[Extracted records]
——
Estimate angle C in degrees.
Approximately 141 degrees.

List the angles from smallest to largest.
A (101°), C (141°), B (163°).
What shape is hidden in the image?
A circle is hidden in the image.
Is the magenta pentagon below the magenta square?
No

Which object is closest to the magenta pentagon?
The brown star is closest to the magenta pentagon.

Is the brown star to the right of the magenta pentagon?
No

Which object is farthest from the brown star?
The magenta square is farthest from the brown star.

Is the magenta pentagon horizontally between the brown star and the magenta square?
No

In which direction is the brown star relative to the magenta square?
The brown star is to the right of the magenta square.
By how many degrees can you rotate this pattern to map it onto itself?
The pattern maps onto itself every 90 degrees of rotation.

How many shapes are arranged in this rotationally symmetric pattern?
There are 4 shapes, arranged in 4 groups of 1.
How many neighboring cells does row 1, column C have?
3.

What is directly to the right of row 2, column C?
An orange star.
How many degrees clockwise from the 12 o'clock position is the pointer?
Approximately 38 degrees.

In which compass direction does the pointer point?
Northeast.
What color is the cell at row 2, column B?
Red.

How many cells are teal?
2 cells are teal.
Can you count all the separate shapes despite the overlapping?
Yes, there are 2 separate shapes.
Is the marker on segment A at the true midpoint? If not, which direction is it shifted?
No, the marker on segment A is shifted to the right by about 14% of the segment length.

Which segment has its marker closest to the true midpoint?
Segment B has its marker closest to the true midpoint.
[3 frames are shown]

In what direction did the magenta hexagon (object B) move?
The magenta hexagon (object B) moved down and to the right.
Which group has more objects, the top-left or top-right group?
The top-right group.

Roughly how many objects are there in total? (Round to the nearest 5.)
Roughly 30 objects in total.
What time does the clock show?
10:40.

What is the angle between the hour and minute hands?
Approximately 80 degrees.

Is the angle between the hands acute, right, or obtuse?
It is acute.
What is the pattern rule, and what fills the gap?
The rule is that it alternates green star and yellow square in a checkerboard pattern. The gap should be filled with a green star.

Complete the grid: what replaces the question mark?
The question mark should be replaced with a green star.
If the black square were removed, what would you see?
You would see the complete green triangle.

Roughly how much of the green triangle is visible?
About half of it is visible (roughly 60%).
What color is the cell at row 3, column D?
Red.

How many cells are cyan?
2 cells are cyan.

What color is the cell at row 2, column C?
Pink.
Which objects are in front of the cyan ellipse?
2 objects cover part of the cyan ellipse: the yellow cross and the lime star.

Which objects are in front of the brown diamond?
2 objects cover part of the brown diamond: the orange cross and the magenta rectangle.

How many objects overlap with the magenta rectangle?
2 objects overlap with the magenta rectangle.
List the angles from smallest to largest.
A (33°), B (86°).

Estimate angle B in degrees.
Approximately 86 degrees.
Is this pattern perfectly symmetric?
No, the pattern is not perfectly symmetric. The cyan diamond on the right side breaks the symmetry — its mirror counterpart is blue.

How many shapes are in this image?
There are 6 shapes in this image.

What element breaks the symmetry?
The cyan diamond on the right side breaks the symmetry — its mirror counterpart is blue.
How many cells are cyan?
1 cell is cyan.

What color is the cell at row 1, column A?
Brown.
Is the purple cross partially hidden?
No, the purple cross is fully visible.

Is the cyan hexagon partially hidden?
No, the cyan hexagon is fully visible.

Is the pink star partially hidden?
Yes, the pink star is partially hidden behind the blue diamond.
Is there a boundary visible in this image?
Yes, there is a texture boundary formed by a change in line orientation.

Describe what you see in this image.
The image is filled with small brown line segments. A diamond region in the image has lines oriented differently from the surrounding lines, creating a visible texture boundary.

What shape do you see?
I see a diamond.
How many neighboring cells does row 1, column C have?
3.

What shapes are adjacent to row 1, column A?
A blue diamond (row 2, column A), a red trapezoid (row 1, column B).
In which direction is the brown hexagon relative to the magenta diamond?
——
Instructions to follow
The response has to give back every record verbatim.

Expected answer
Estimate angle C in degrees.
Approximately 141 degrees.

List the angles from smallest to largest.
A (101°), C (141°), B (163°).
What shape is hidden in the image?
A circle is hidden in the image.
Is the magenta pentagon below the magenta square?
No

Which object is closest to the magenta pentagon?
The brown star is closest to the magenta pentagon.

Is the brown star to the right of the magenta pentagon?
No

Which object is farthest from the brown star?
The magenta square is farthest from the brown star.

Is the magenta pentagon horizontally between the brown star and the magenta square?
No

In which direction is the brown star relative to the magenta square?
The brown star is to the right of the magenta square.
By how many degrees can you rotate this pattern to map it onto itself?
The pattern maps onto itself every 90 degrees of rotation.

How many shapes are arranged in this rotationally symmetric pattern?
There are 4 shapes, arranged in 4 groups of 1.
How many neighboring cells does row 1, column C have?
3.

What is directly to the right of row 2, column C?
An orange star.
How many degrees clockwise from the 12 o'clock position is the pointer?
Approximately 38 degrees.

In which compass direction does the pointer point?
Northeast.
What color is the cell at row 2, column B?
Red.

How many cells are teal?
2 cells are teal.
Can you count all the separate shapes despite the overlapping?
Yes, there are 2 separate shapes.
Is the marker on segment A at the true midpoint? If not, which direction is it shifted?
No, the marker on segment A is shifted to the right by about 14% of the segment length.

Which segment has its marker closest to the true midpoint?
Segment B has its marker closest to the true midpoint.
[3 frames are shown]

In what direction did the magenta hexagon (object B) move?
The magenta hexagon (object B) moved down and to the right.
Which group has more objects, the top-left or top-right group?
The top-right group.

Roughly how many objects are there in total? (Round to the nearest 5.)
Roughly 30 objects in total.
What time does the clock show?
10:40.

What is the angle between the hour and minute hands?
Approximately 80 degrees.

Is the angle between the hands acute, right, or obtuse?
It is acute.
What is the pattern rule, and what fills the gap?
The rule is that it alternates green star and yellow square in a checkerboard pattern. The gap should be filled with a green star.

Complete the grid: what replaces the question mark?
The question mark should be replaced with a green star.
If the black square were removed, what would you see?
You would see the complete green triangle.

Roughly how much of the green triangle is visible?
About half of it is visible (roughly 60%).
What color is the cell at row 3, column D?
Red.

How many cells are cyan?
2 cells are cyan.

What color is the cell at row 2, column C?
Pink.
Which objects are in front of the cyan ellipse?
2 objects cover part of the cyan ellipse: the yellow cross and the lime star.

Which objects are in front of the brown diamond?
2 objects cover part of the brown diamond: the orange cross and the magenta rectangle.

How many objects overlap with the magenta rectangle?
2 objects overlap with the magenta rectangle.
List the angles from smallest to largest.
A (33°), B (86°).

Estimate angle B in degrees.
Approximately 86 degrees.
Is this pattern perfectly symmetric?
No, the pattern is not perfectly symmetric. The cyan diamond on the right side breaks the symmetry — its mirror counterpart is blue.

How many shapes are in this image?
There are 6 shapes in this image.

What element breaks the symmetry?
The cyan diamond on the right side breaks the symmetry — its mirror counterpart is blue.
How many cells are cyan?
1 cell is cyan.

What color is the cell at row 1, column A?
Brown.
Is the purple cross partially hidden?
No, the purple cross is fully visible.

Is the cyan hexagon partially hidden?
No, the cyan hexagon is fully visible.

Is the pink star partially hidden?
Yes, the pink star is partially hidden behind the blue diamond.
Is there a boundary visible in this image?
Yes, there is a texture boundary formed by a change in line orientation.

Describe what you see in this image.
The image is filled with small brown line segments. A diamond region in the image has lines oriented differently from the surrounding lines, creating a visible texture boundary.

What shape do you see?
I see a diamond.
How many neighboring cells does row 1, column C have?
3.

What shapes are adjacent to row 1, column A?
A blue diamond (row 2, column A), a red trapezoid (row 1, column B).
In which direction is the brown hexagon relative to the magenta diamond?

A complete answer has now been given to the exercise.